[STORED RECORDS]:
>> begin

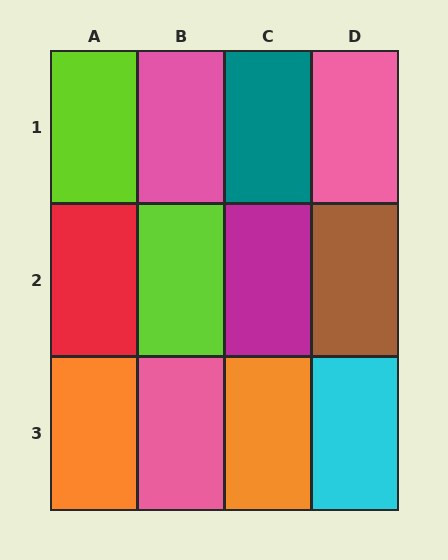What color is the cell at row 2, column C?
Magenta.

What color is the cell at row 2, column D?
Brown.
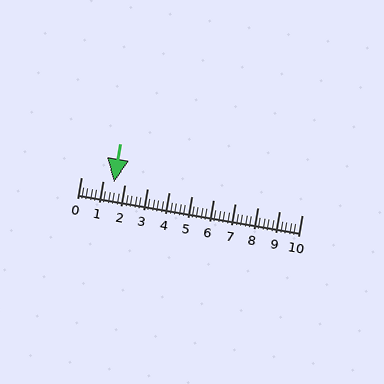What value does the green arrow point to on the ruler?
The green arrow points to approximately 1.5.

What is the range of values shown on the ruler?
The ruler shows values from 0 to 10.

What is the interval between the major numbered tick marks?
The major tick marks are spaced 1 units apart.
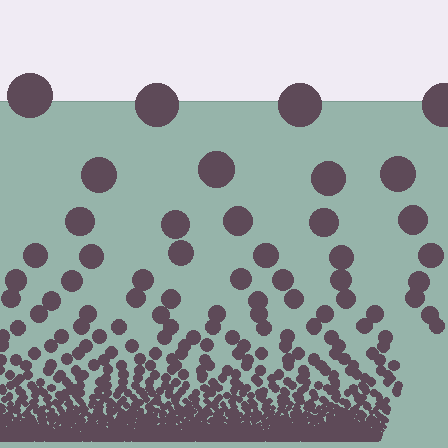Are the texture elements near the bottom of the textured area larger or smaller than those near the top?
Smaller. The gradient is inverted — elements near the bottom are smaller and denser.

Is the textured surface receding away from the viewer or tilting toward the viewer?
The surface appears to tilt toward the viewer. Texture elements get larger and sparser toward the top.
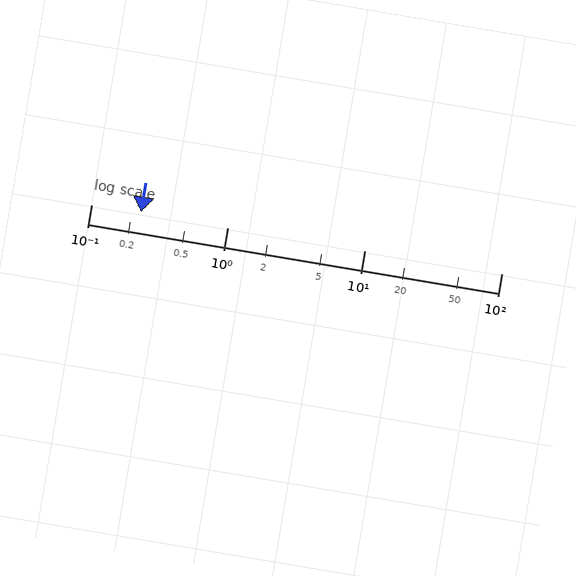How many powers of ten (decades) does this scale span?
The scale spans 3 decades, from 0.1 to 100.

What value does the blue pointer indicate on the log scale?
The pointer indicates approximately 0.23.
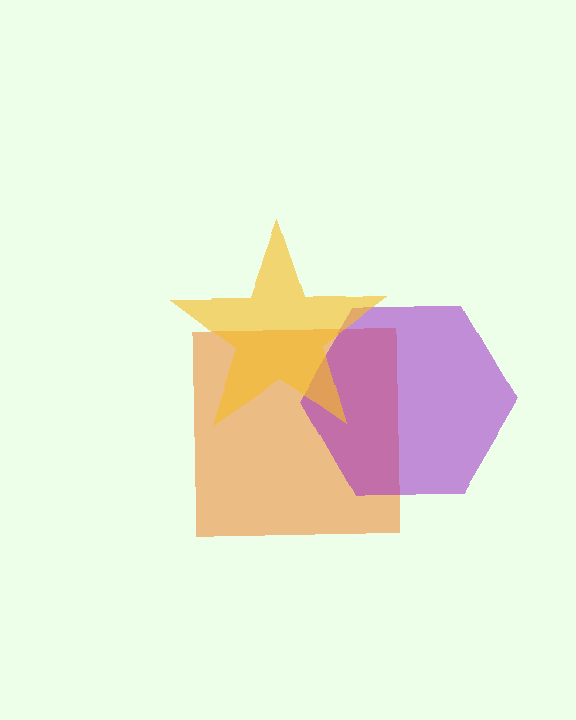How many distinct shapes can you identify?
There are 3 distinct shapes: an orange square, a purple hexagon, a yellow star.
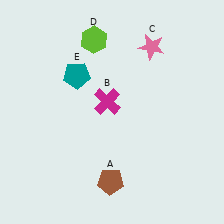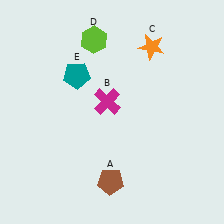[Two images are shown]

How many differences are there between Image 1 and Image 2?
There is 1 difference between the two images.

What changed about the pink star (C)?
In Image 1, C is pink. In Image 2, it changed to orange.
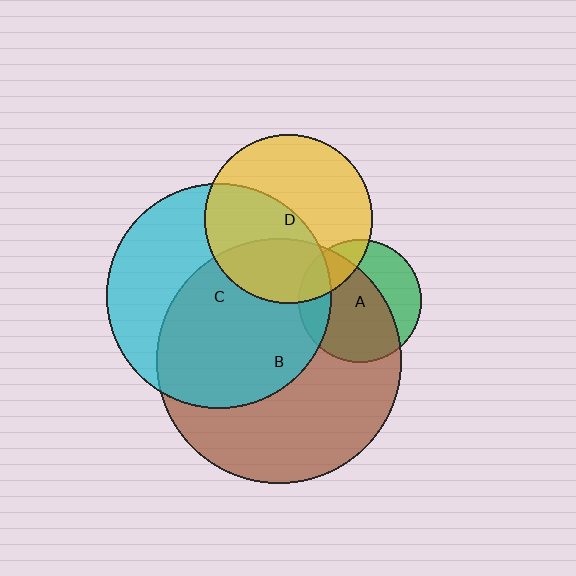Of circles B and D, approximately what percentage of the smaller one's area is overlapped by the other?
Approximately 30%.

>> end

Copy the data exactly. Any picture it contains is to be omitted.

What color is the cell at row 2, column C?
Magenta.

What color is the cell at row 2, column D?
Brown.
What value does the green arrow point to on the ruler?
The green arrow points to approximately 1.5.

What is the range of values shown on the ruler?
The ruler shows values from 0 to 10.

What is the interval between the major numbered tick marks?
The major tick marks are spaced 1 units apart.
Are the texture elements near the bottom of the textured area larger or smaller than those near the top?
Smaller. The gradient is inverted — elements near the bottom are smaller and denser.

Is the textured surface receding away from the viewer or tilting toward the viewer?
The surface appears to tilt toward the viewer. Texture elements get larger and sparser toward the top.
How many powers of ten (decades) does this scale span?
The scale spans 3 decades, from 0.1 to 100.

What value does the blue pointer indicate on the log scale?
The pointer indicates approximately 0.23.
How many distinct shapes can you identify?
There are 3 distinct shapes: an orange square, a purple hexagon, a yellow star.
[Two images are shown]

How many differences are there between Image 1 and Image 2?
There is 1 difference between the two images.

What changed about the pink star (C)?
In Image 1, C is pink. In Image 2, it changed to orange.
Of circles B and D, approximately what percentage of the smaller one's area is overlapped by the other?
Approximately 30%.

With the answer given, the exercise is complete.